═════ INFORMATION GIVEN

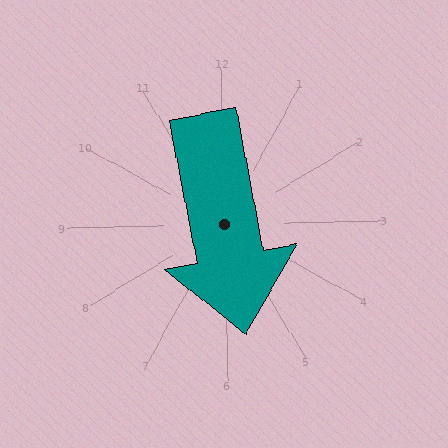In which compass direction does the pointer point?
South.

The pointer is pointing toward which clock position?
Roughly 6 o'clock.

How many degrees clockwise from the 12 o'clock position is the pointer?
Approximately 170 degrees.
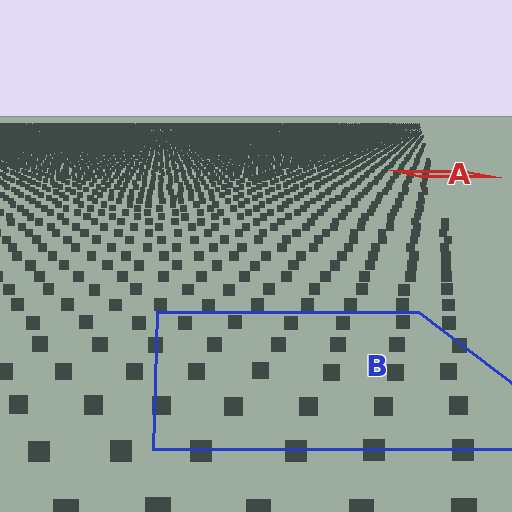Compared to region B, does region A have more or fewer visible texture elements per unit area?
Region A has more texture elements per unit area — they are packed more densely because it is farther away.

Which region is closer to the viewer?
Region B is closer. The texture elements there are larger and more spread out.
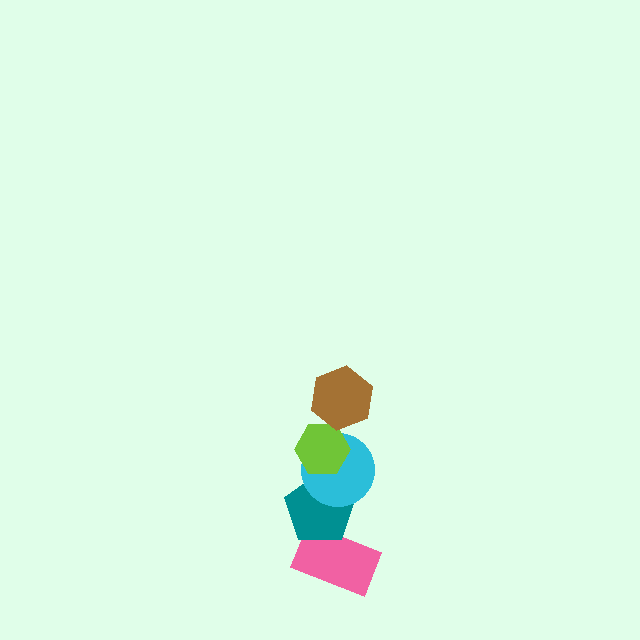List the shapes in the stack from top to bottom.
From top to bottom: the brown hexagon, the lime hexagon, the cyan circle, the teal pentagon, the pink rectangle.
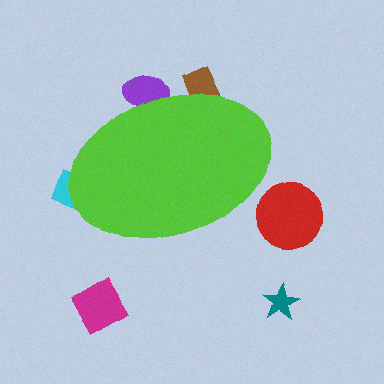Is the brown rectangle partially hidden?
Yes, the brown rectangle is partially hidden behind the lime ellipse.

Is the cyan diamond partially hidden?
Yes, the cyan diamond is partially hidden behind the lime ellipse.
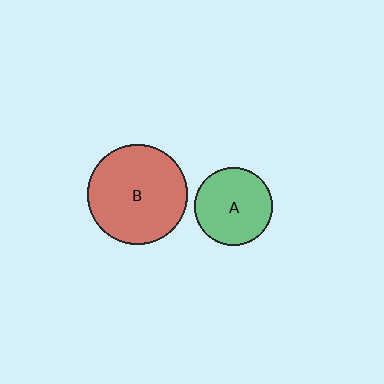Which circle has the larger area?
Circle B (red).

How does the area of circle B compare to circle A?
Approximately 1.6 times.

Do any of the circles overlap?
No, none of the circles overlap.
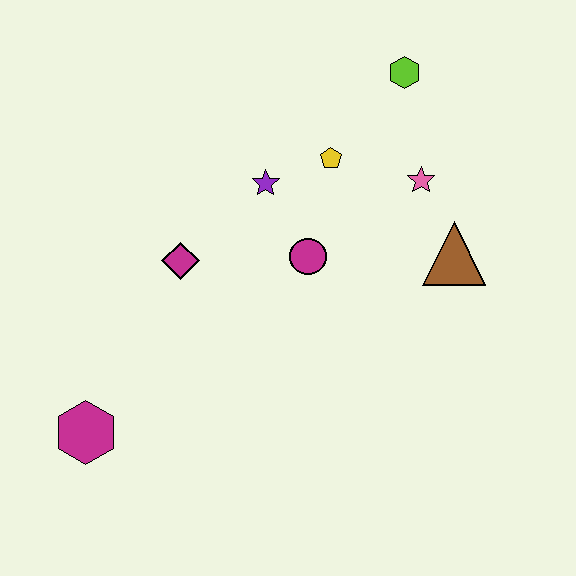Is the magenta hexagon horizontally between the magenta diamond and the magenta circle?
No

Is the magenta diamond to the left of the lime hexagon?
Yes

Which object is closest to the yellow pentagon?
The purple star is closest to the yellow pentagon.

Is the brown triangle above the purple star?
No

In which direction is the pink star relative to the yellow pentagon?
The pink star is to the right of the yellow pentagon.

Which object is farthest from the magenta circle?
The magenta hexagon is farthest from the magenta circle.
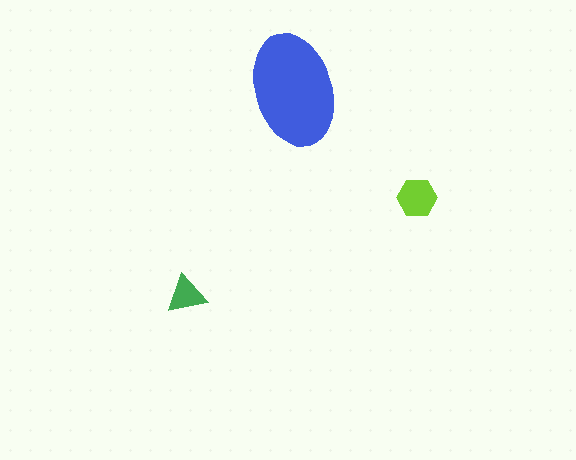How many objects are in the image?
There are 3 objects in the image.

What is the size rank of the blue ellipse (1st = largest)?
1st.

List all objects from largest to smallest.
The blue ellipse, the lime hexagon, the green triangle.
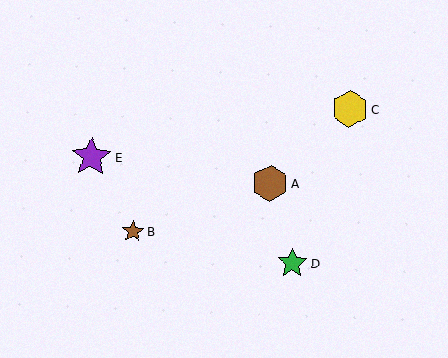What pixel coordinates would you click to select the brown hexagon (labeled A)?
Click at (270, 183) to select the brown hexagon A.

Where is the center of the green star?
The center of the green star is at (292, 263).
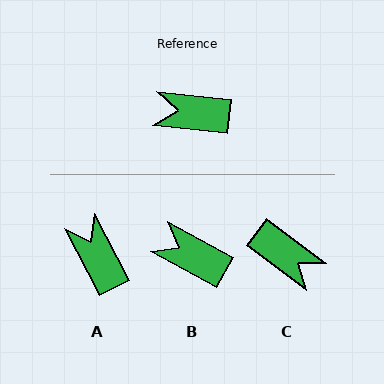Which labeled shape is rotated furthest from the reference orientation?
C, about 149 degrees away.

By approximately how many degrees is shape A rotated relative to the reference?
Approximately 56 degrees clockwise.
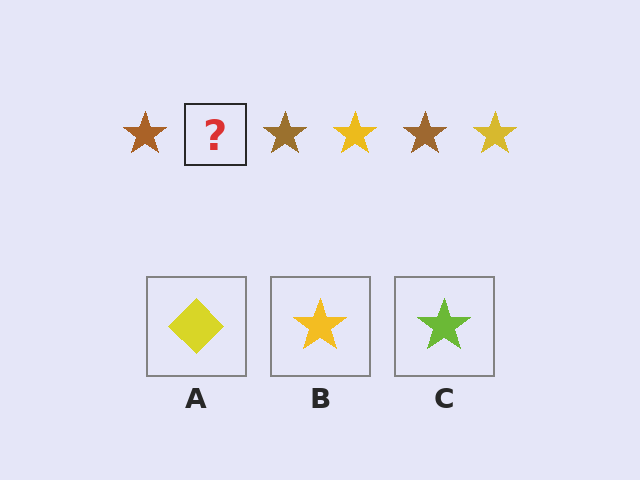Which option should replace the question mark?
Option B.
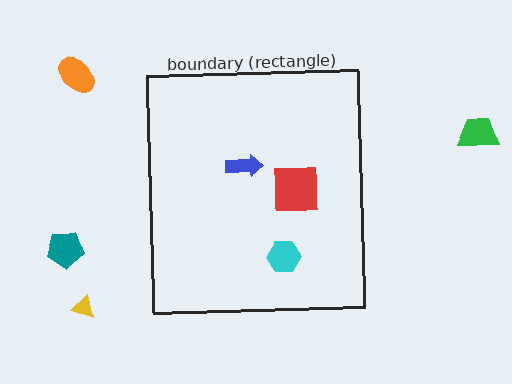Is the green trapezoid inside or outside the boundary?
Outside.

══════════

• **GIVEN INSTRUCTION**
Produce an exact copy of the lines from the line containing "By approximately how" through the last line of the records, with no pictures and no other text.

• **FINISHED TASK**
By approximately how many degrees is shape A rotated relative to the reference?
Approximately 56 degrees clockwise.
Which option should replace the question mark?
Option B.
Is the green trapezoid inside or outside the boundary?
Outside.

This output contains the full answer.